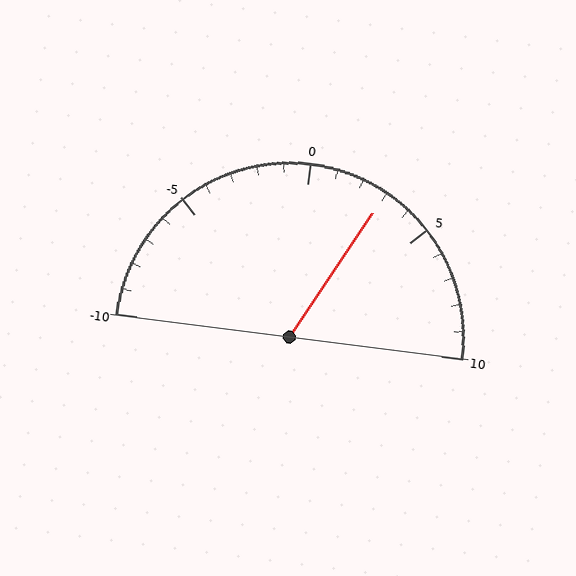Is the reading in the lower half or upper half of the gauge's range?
The reading is in the upper half of the range (-10 to 10).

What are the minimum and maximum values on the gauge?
The gauge ranges from -10 to 10.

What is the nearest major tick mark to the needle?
The nearest major tick mark is 5.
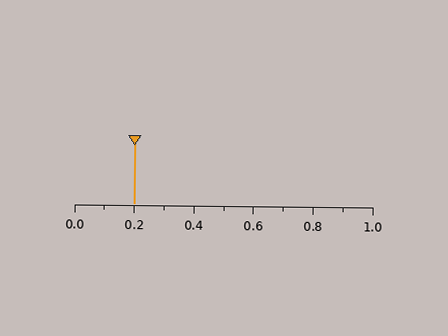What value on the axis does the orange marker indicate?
The marker indicates approximately 0.2.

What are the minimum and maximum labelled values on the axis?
The axis runs from 0.0 to 1.0.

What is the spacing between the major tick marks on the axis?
The major ticks are spaced 0.2 apart.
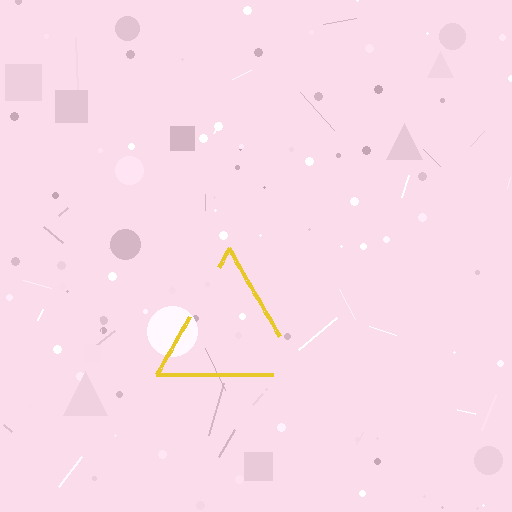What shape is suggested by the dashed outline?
The dashed outline suggests a triangle.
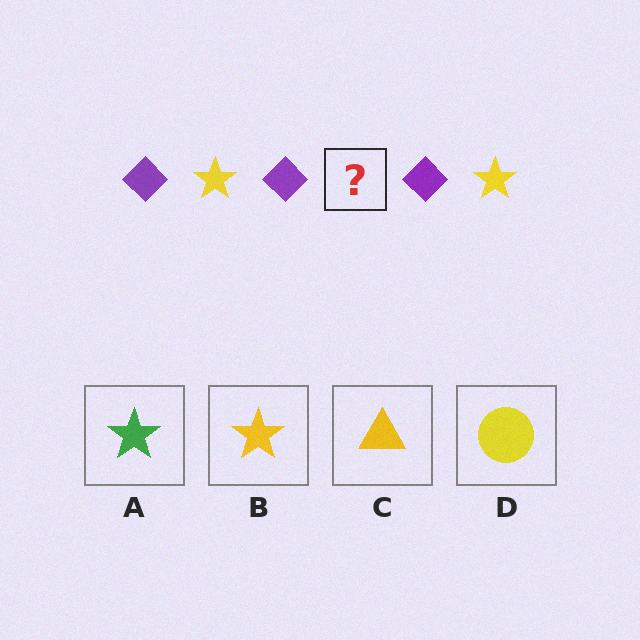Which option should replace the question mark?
Option B.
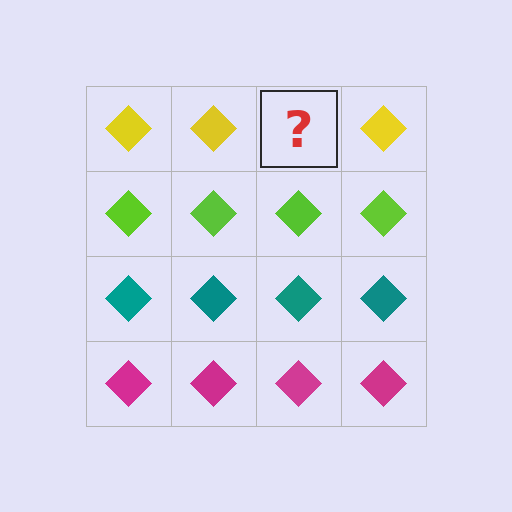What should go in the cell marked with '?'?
The missing cell should contain a yellow diamond.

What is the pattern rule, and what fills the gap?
The rule is that each row has a consistent color. The gap should be filled with a yellow diamond.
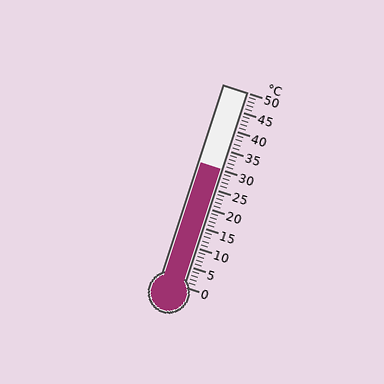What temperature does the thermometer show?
The thermometer shows approximately 30°C.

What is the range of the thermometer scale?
The thermometer scale ranges from 0°C to 50°C.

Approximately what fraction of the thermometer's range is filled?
The thermometer is filled to approximately 60% of its range.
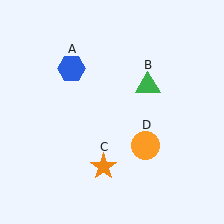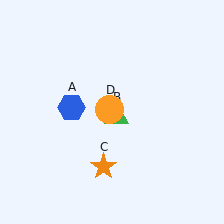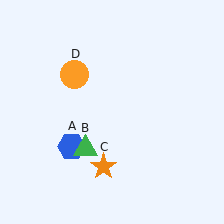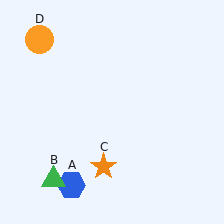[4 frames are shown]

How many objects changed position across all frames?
3 objects changed position: blue hexagon (object A), green triangle (object B), orange circle (object D).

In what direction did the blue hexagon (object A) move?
The blue hexagon (object A) moved down.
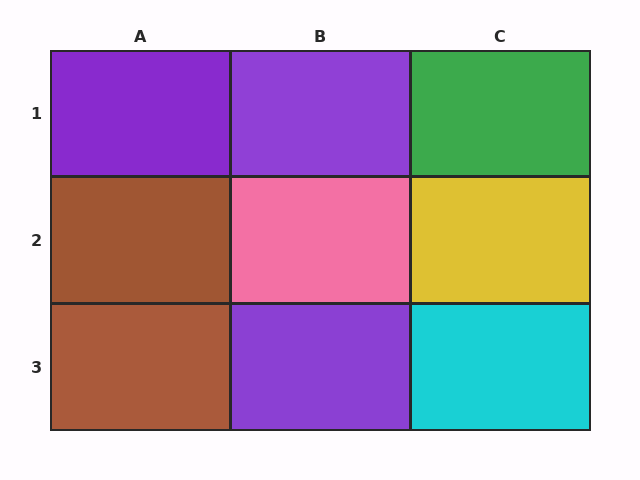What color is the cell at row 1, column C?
Green.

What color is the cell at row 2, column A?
Brown.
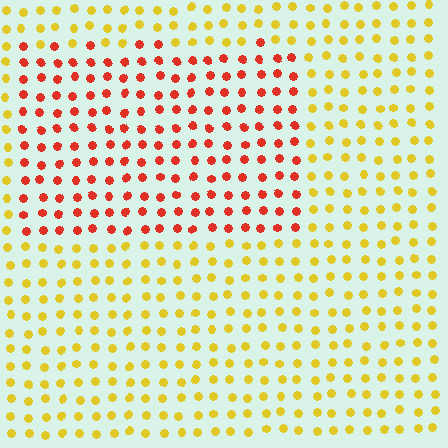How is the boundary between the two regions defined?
The boundary is defined purely by a slight shift in hue (about 49 degrees). Spacing, size, and orientation are identical on both sides.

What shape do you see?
I see a rectangle.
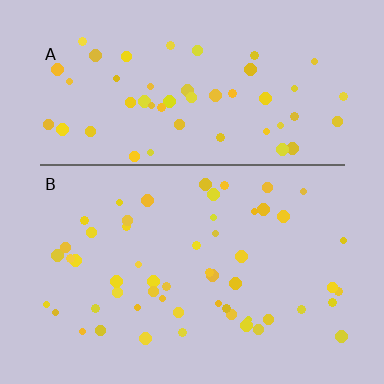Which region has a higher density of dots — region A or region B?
B (the bottom).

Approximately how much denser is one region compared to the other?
Approximately 1.0× — region B over region A.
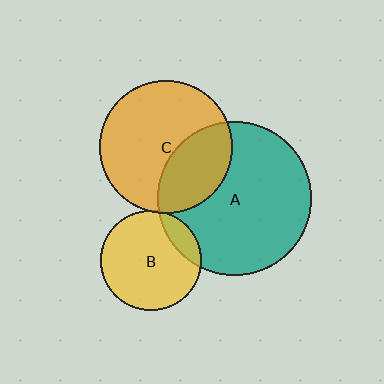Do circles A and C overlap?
Yes.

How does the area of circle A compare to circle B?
Approximately 2.3 times.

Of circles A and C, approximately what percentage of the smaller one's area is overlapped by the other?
Approximately 35%.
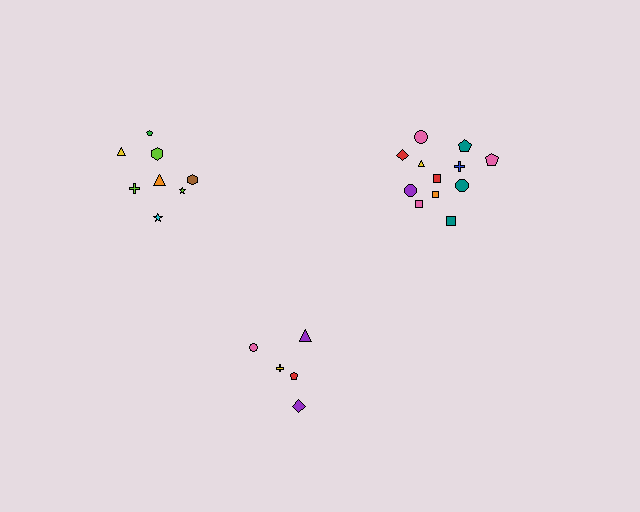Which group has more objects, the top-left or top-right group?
The top-right group.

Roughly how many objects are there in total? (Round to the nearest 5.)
Roughly 25 objects in total.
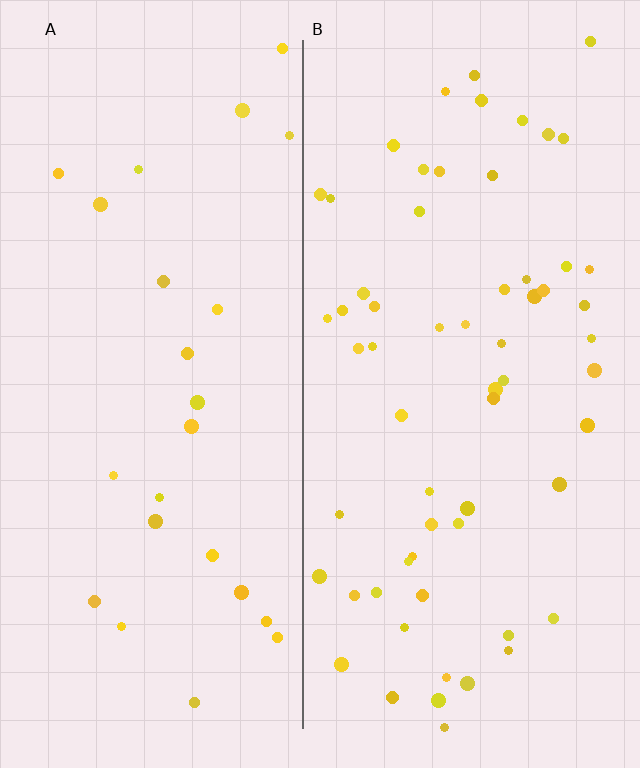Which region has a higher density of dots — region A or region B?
B (the right).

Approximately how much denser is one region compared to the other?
Approximately 2.5× — region B over region A.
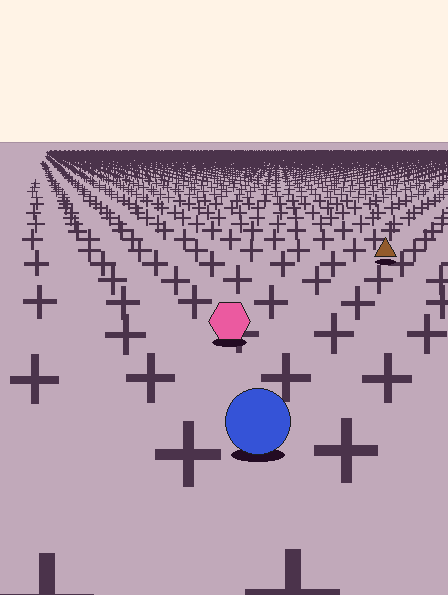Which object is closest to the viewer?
The blue circle is closest. The texture marks near it are larger and more spread out.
★ ★ ★ ★ ★ ★ ★
_Exercise objective_
Every entry should be returned exactly as written, minus the pictures.

_Written answer_
Is the reading in the lower half or upper half of the gauge's range?
The reading is in the upper half of the range (-10 to 10).

What are the minimum and maximum values on the gauge?
The gauge ranges from -10 to 10.

What is the nearest major tick mark to the needle?
The nearest major tick mark is 5.
What value on the axis does the orange marker indicate?
The marker indicates approximately 0.2.

What are the minimum and maximum labelled values on the axis?
The axis runs from 0.0 to 1.0.

What is the spacing between the major tick marks on the axis?
The major ticks are spaced 0.2 apart.
What shape is suggested by the dashed outline?
The dashed outline suggests a triangle.
Which option should replace the question mark?
Option B.
What should go in the cell marked with '?'?
The missing cell should contain a yellow diamond.

What is the pattern rule, and what fills the gap?
The rule is that each row has a consistent color. The gap should be filled with a yellow diamond.
What temperature does the thermometer show?
The thermometer shows approximately 30°C.

What is the range of the thermometer scale?
The thermometer scale ranges from 0°C to 50°C.

Approximately what fraction of the thermometer's range is filled?
The thermometer is filled to approximately 60% of its range.
[4 frames are shown]

How many objects changed position across all frames?
3 objects changed position: blue hexagon (object A), green triangle (object B), orange circle (object D).

In what direction did the blue hexagon (object A) move?
The blue hexagon (object A) moved down.
What color is the cell at row 1, column C?
Green.

What color is the cell at row 2, column A?
Brown.
How is the boundary between the two regions defined?
The boundary is defined purely by a slight shift in hue (about 49 degrees). Spacing, size, and orientation are identical on both sides.

What shape do you see?
I see a rectangle.
Which region has a higher density of dots — region A or region B?
B (the bottom).

Approximately how much denser is one region compared to the other?
Approximately 1.0× — region B over region A.
Do circles A and C overlap?
Yes.

How does the area of circle A compare to circle B?
Approximately 2.3 times.

Of circles A and C, approximately what percentage of the smaller one's area is overlapped by the other?
Approximately 35%.
Which group has more objects, the top-left or top-right group?
The top-right group.

Roughly how many objects are there in total? (Round to the nearest 5.)
Roughly 25 objects in total.
Which region has a higher density of dots — region A or region B?
B (the right).

Approximately how much denser is one region compared to the other?
Approximately 2.5× — region B over region A.
Which object is closest to the viewer?
The blue circle is closest. The texture marks near it are larger and more spread out.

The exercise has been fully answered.